◆ RECORD SET ◆
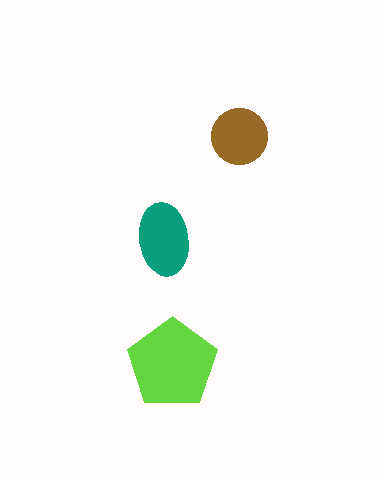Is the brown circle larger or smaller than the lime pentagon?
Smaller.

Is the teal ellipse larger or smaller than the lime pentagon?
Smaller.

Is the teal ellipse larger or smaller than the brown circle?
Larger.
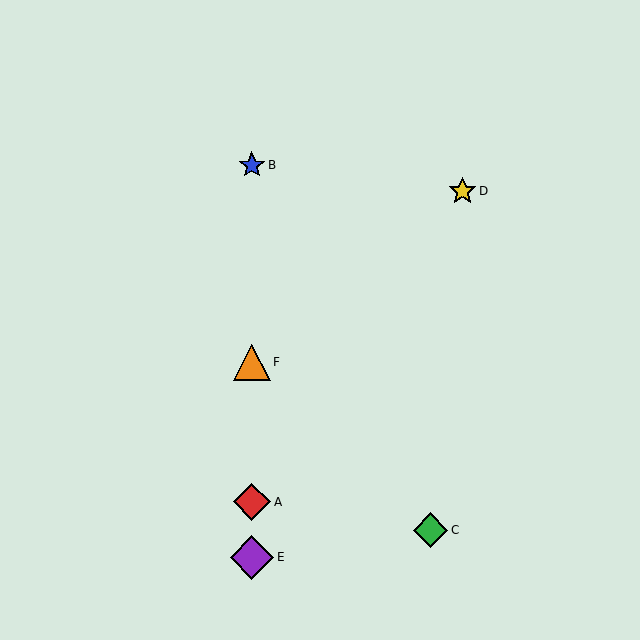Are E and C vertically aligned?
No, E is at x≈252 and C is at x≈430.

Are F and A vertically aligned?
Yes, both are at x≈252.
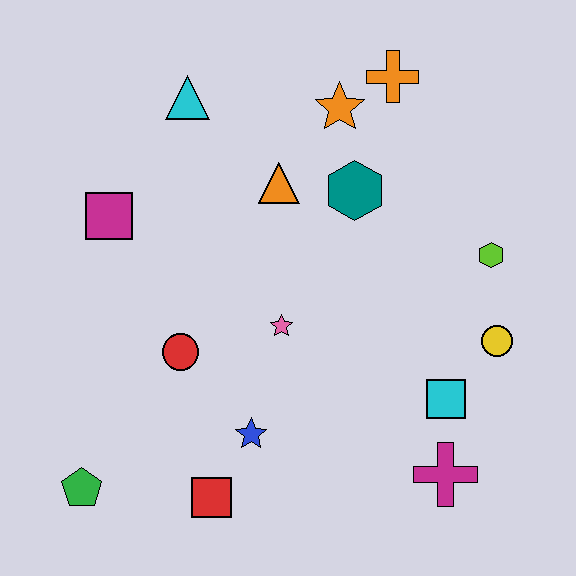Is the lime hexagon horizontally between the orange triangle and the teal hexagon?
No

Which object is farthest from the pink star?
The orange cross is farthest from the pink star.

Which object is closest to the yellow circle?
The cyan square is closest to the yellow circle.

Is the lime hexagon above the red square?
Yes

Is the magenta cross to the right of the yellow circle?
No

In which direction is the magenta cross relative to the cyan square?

◆ INSTRUCTIONS FOR THE TASK ◆
Without the pictures, transcribe the listing above exactly.

◆ SOLUTION FOR THIS TASK ◆
Is the brown circle larger or smaller than the lime pentagon?
Smaller.

Is the teal ellipse larger or smaller than the lime pentagon?
Smaller.

Is the teal ellipse larger or smaller than the brown circle?
Larger.
Are E and C vertically aligned?
No, E is at x≈252 and C is at x≈430.

Are F and A vertically aligned?
Yes, both are at x≈252.
Is the lime hexagon horizontally between the orange triangle and the teal hexagon?
No

Which object is farthest from the pink star?
The orange cross is farthest from the pink star.

Which object is closest to the yellow circle?
The cyan square is closest to the yellow circle.

Is the lime hexagon above the red square?
Yes

Is the magenta cross to the right of the yellow circle?
No

In which direction is the magenta cross relative to the cyan square?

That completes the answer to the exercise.